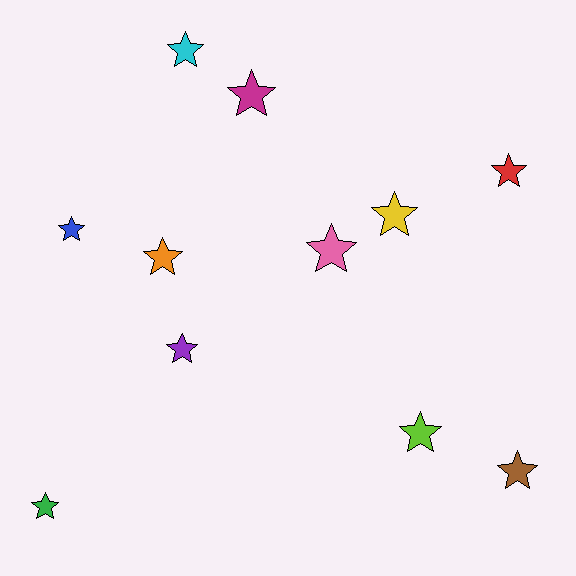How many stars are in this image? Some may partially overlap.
There are 11 stars.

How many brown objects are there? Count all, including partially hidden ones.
There is 1 brown object.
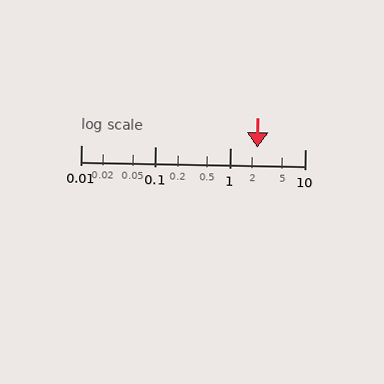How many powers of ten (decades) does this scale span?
The scale spans 3 decades, from 0.01 to 10.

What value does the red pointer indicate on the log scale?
The pointer indicates approximately 2.3.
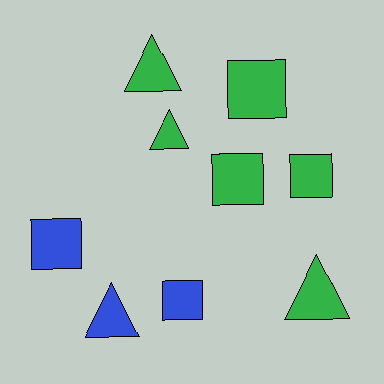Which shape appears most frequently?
Square, with 5 objects.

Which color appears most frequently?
Green, with 6 objects.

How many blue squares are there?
There are 2 blue squares.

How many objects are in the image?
There are 9 objects.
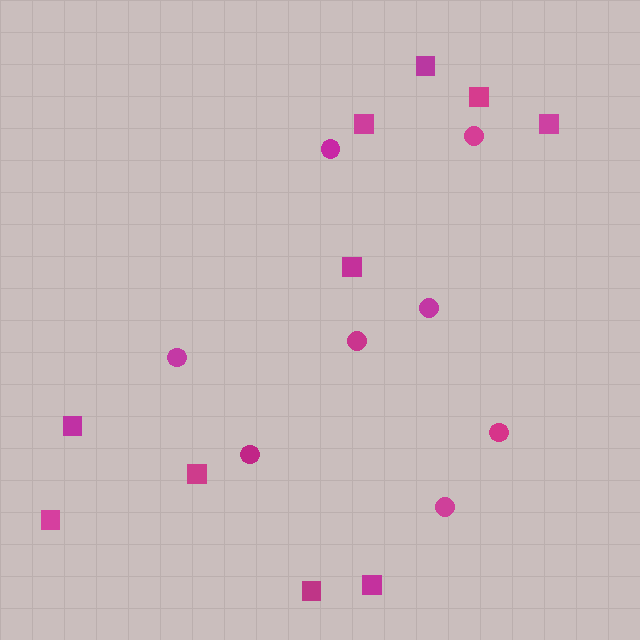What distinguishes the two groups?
There are 2 groups: one group of squares (10) and one group of circles (8).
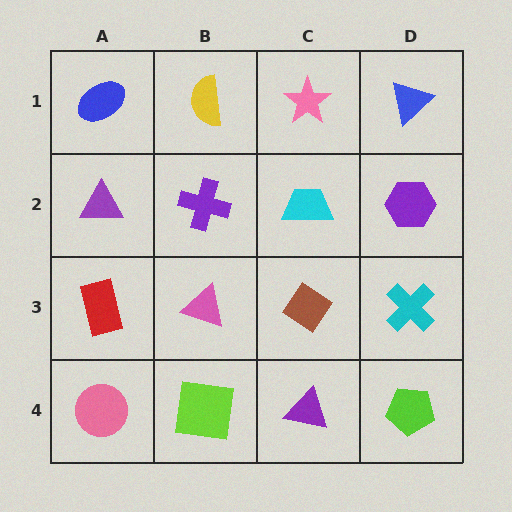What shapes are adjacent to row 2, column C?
A pink star (row 1, column C), a brown diamond (row 3, column C), a purple cross (row 2, column B), a purple hexagon (row 2, column D).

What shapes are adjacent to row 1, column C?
A cyan trapezoid (row 2, column C), a yellow semicircle (row 1, column B), a blue triangle (row 1, column D).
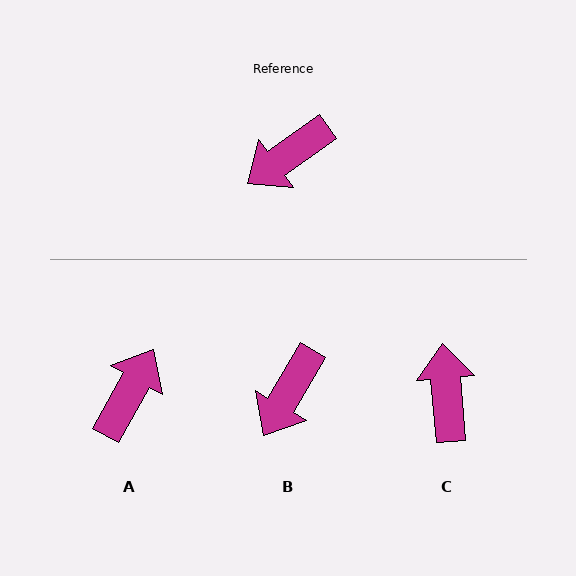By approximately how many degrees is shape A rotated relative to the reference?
Approximately 155 degrees clockwise.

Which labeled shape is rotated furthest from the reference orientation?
A, about 155 degrees away.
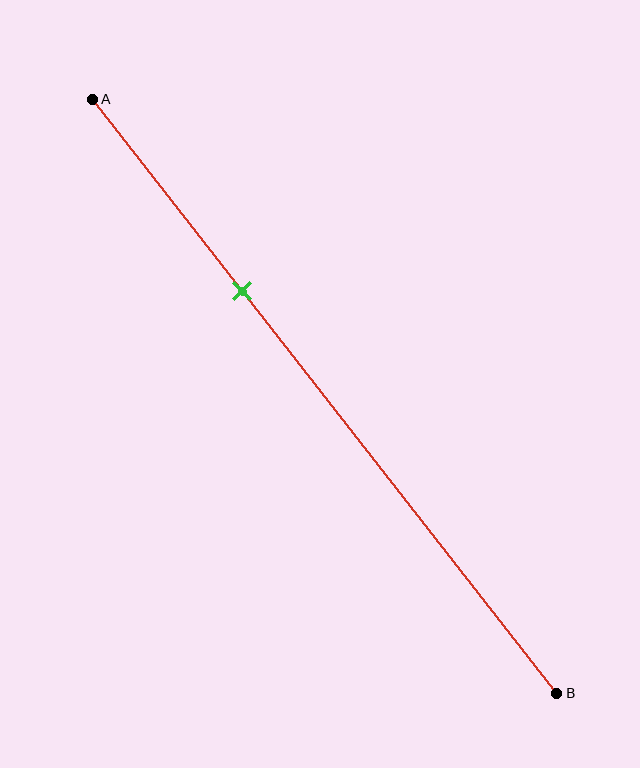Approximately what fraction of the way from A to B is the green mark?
The green mark is approximately 30% of the way from A to B.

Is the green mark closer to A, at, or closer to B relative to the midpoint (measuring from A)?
The green mark is closer to point A than the midpoint of segment AB.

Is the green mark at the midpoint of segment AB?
No, the mark is at about 30% from A, not at the 50% midpoint.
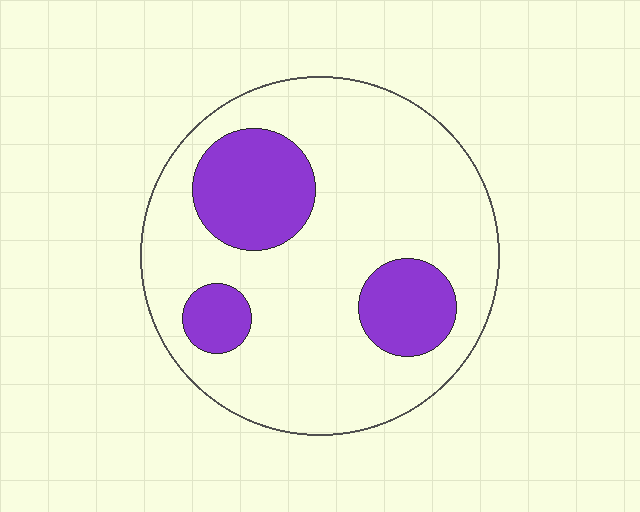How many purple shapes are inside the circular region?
3.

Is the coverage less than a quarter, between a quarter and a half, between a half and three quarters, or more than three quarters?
Less than a quarter.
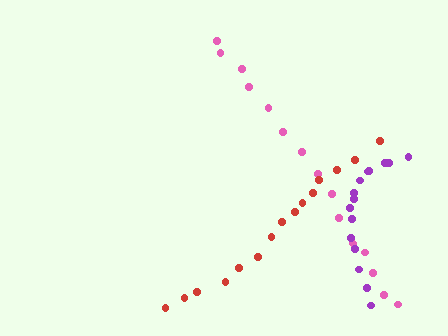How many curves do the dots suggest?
There are 3 distinct paths.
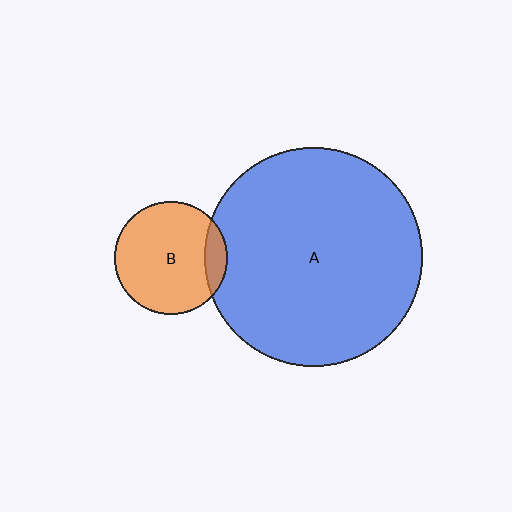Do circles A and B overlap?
Yes.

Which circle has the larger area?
Circle A (blue).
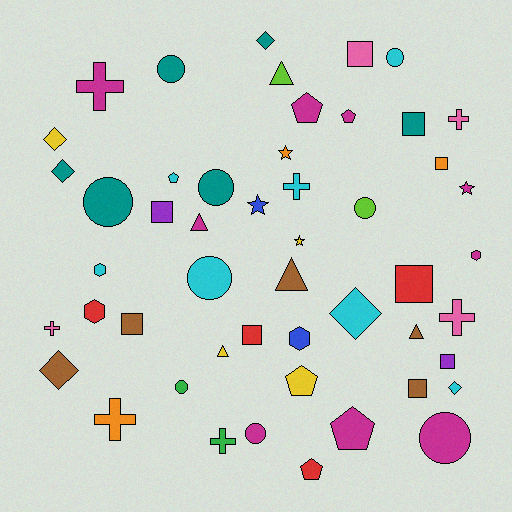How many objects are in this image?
There are 50 objects.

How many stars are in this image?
There are 4 stars.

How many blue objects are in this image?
There are 2 blue objects.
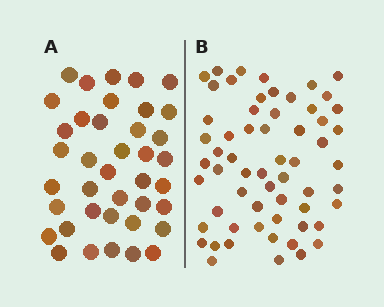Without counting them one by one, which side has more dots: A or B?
Region B (the right region) has more dots.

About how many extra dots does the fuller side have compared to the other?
Region B has approximately 20 more dots than region A.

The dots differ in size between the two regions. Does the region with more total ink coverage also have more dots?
No. Region A has more total ink coverage because its dots are larger, but region B actually contains more individual dots. Total area can be misleading — the number of items is what matters here.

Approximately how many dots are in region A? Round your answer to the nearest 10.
About 40 dots. (The exact count is 39, which rounds to 40.)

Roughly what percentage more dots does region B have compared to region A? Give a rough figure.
About 55% more.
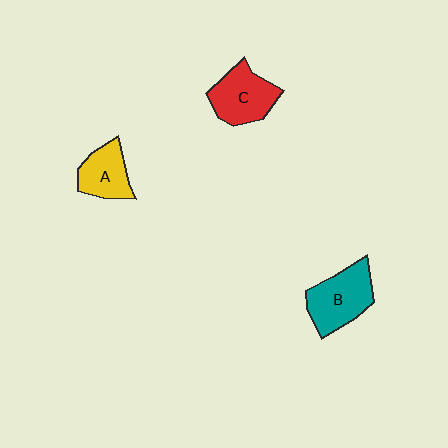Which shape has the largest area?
Shape B (teal).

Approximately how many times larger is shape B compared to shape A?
Approximately 1.4 times.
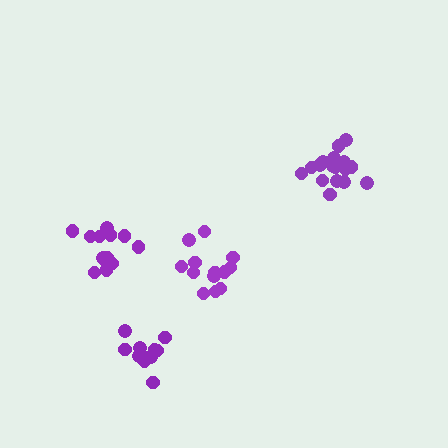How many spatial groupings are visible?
There are 4 spatial groupings.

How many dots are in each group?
Group 1: 16 dots, Group 2: 13 dots, Group 3: 17 dots, Group 4: 11 dots (57 total).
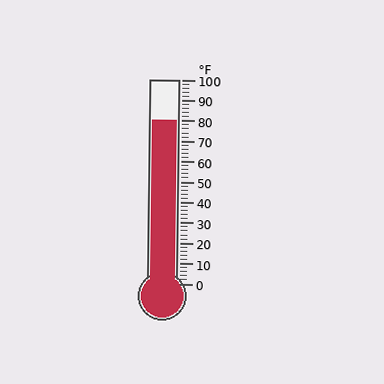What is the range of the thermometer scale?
The thermometer scale ranges from 0°F to 100°F.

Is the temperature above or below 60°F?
The temperature is above 60°F.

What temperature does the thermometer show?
The thermometer shows approximately 80°F.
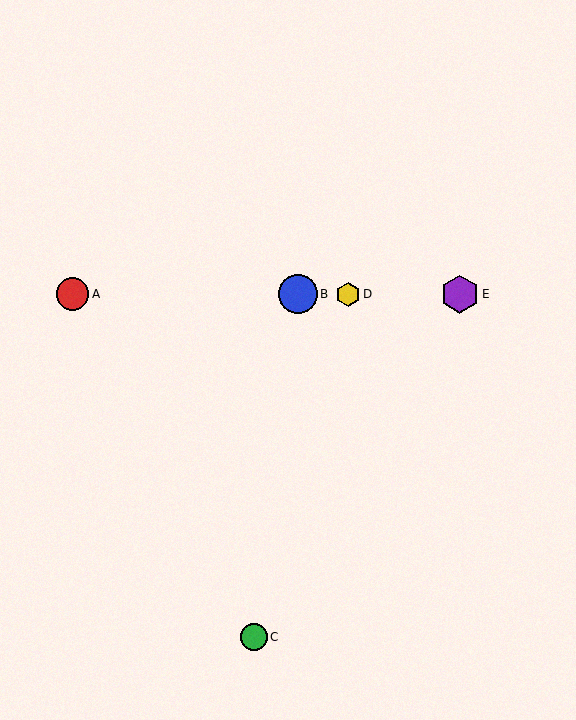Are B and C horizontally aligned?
No, B is at y≈294 and C is at y≈637.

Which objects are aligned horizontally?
Objects A, B, D, E are aligned horizontally.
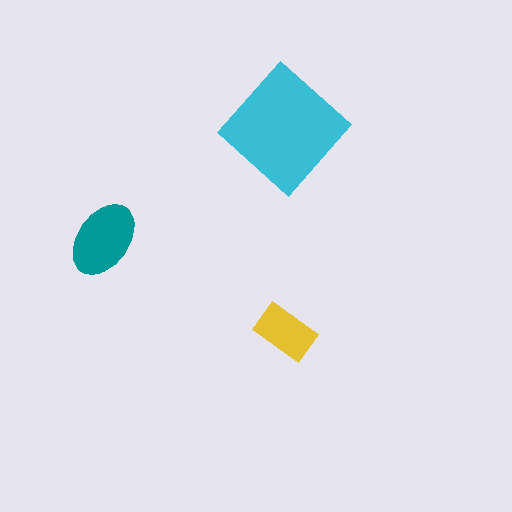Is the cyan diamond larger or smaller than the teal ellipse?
Larger.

________

### GIVEN EXERCISE
Copy out all the records exactly, excluding pictures.

### REPLY
How many stars are in this image? Some may partially overlap.
There are 11 stars.

How many brown objects are there? Count all, including partially hidden ones.
There is 1 brown object.
How many powers of ten (decades) does this scale span?
The scale spans 3 decades, from 0.01 to 10.

What value does the red pointer indicate on the log scale?
The pointer indicates approximately 2.3.
Which shape appears most frequently?
Square, with 5 objects.

Which color appears most frequently?
Green, with 6 objects.

How many blue squares are there?
There are 2 blue squares.

How many objects are in the image?
There are 9 objects.
What distinguishes the two groups?
There are 2 groups: one group of squares (10) and one group of circles (8).
What shapes are adjacent to row 2, column C?
A pink star (row 1, column C), a brown diamond (row 3, column C), a purple cross (row 2, column B), a purple hexagon (row 2, column D).

What shapes are adjacent to row 1, column C?
A cyan trapezoid (row 2, column C), a yellow semicircle (row 1, column B), a blue triangle (row 1, column D).
By approximately how many degrees is shape A rotated relative to the reference?
Approximately 155 degrees clockwise.

Which labeled shape is rotated furthest from the reference orientation?
A, about 155 degrees away.
Approximately what fraction of the way from A to B is the green mark?
The green mark is approximately 30% of the way from A to B.

Is the green mark closer to A, at, or closer to B relative to the midpoint (measuring from A)?
The green mark is closer to point A than the midpoint of segment AB.

Is the green mark at the midpoint of segment AB?
No, the mark is at about 30% from A, not at the 50% midpoint.
How many purple shapes are inside the circular region?
3.

Is the coverage less than a quarter, between a quarter and a half, between a half and three quarters, or more than three quarters?
Less than a quarter.
How many curves do the dots suggest?
There are 3 distinct paths.
Do circles A and B overlap?
Yes.

Which circle has the larger area?
Circle A (blue).
How many objects are in this image?
There are 50 objects.

How many stars are in this image?
There are 4 stars.

How many blue objects are in this image?
There are 2 blue objects.
Without counting them one by one, which side has more dots: A or B?
Region B (the right region) has more dots.

About how many extra dots does the fuller side have compared to the other?
Region B has approximately 20 more dots than region A.

The dots differ in size between the two regions. Does the region with more total ink coverage also have more dots?
No. Region A has more total ink coverage because its dots are larger, but region B actually contains more individual dots. Total area can be misleading — the number of items is what matters here.

Approximately how many dots are in region A? Round your answer to the nearest 10.
About 40 dots. (The exact count is 39, which rounds to 40.)

Roughly what percentage more dots does region B have compared to region A? Give a rough figure.
About 55% more.
Which shape has the largest area?
Shape B (teal).

Approximately how many times larger is shape B compared to shape A?
Approximately 1.4 times.
How many spatial groupings are visible?
There are 4 spatial groupings.

How many dots are in each group?
Group 1: 16 dots, Group 2: 13 dots, Group 3: 17 dots, Group 4: 11 dots (57 total).
What is the range of the thermometer scale?
The thermometer scale ranges from 0°F to 100°F.

Is the temperature above or below 60°F?
The temperature is above 60°F.

What temperature does the thermometer show?
The thermometer shows approximately 80°F.
Are B and C horizontally aligned?
No, B is at y≈294 and C is at y≈637.

Which objects are aligned horizontally?
Objects A, B, D, E are aligned horizontally.
Is the cyan diamond larger or smaller than the teal ellipse?
Larger.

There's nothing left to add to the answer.